§ **GOAL**:
Take the lines from the one with "How many blue" through the end of the material below and repeat them exactly, dropping every picture.

§ **DATA SHOWN**:
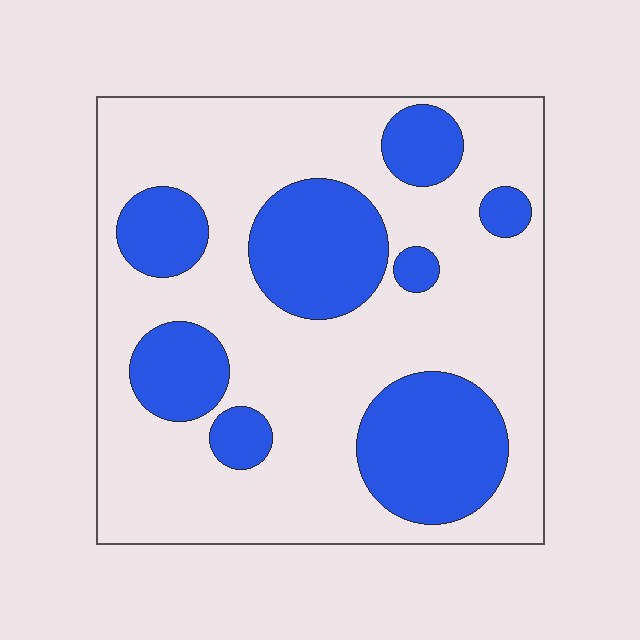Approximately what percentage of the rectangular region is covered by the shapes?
Approximately 30%.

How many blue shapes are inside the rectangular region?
8.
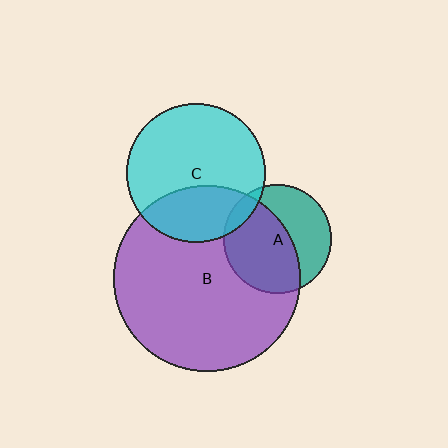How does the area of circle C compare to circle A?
Approximately 1.6 times.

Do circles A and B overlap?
Yes.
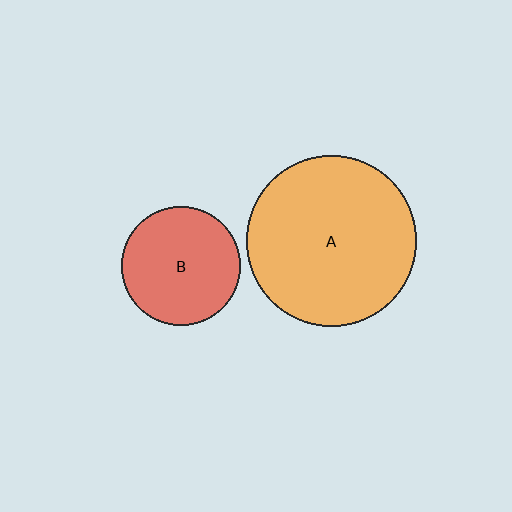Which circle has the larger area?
Circle A (orange).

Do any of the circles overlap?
No, none of the circles overlap.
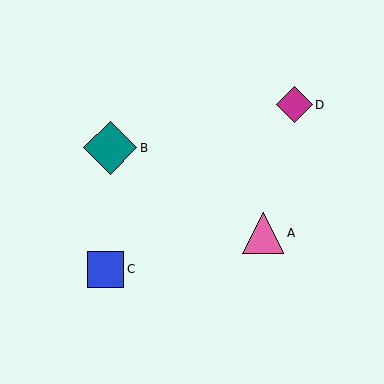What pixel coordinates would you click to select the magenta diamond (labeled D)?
Click at (294, 105) to select the magenta diamond D.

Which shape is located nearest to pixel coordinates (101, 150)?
The teal diamond (labeled B) at (110, 148) is nearest to that location.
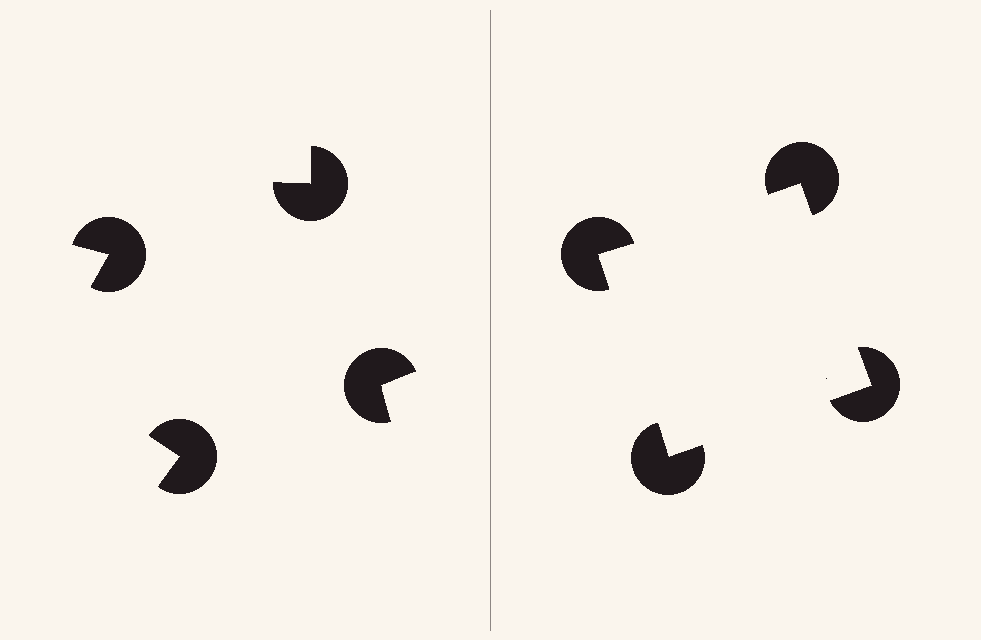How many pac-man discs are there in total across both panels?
8 — 4 on each side.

§ **RESPONSE FOR THIS EXERCISE**:
How many blue shapes are inside the rectangular region?
8.
How does the area of circle C compare to circle A?
Approximately 1.6 times.

Do circles A and B overlap?
Yes.
Which circle has the larger area?
Circle A (orange).

Do any of the circles overlap?
No, none of the circles overlap.
What pixel coordinates would you click to select the magenta diamond (labeled D)?
Click at (294, 105) to select the magenta diamond D.

Which shape is located nearest to pixel coordinates (101, 150)?
The teal diamond (labeled B) at (110, 148) is nearest to that location.
How many pac-man discs are there in total across both panels?
8 — 4 on each side.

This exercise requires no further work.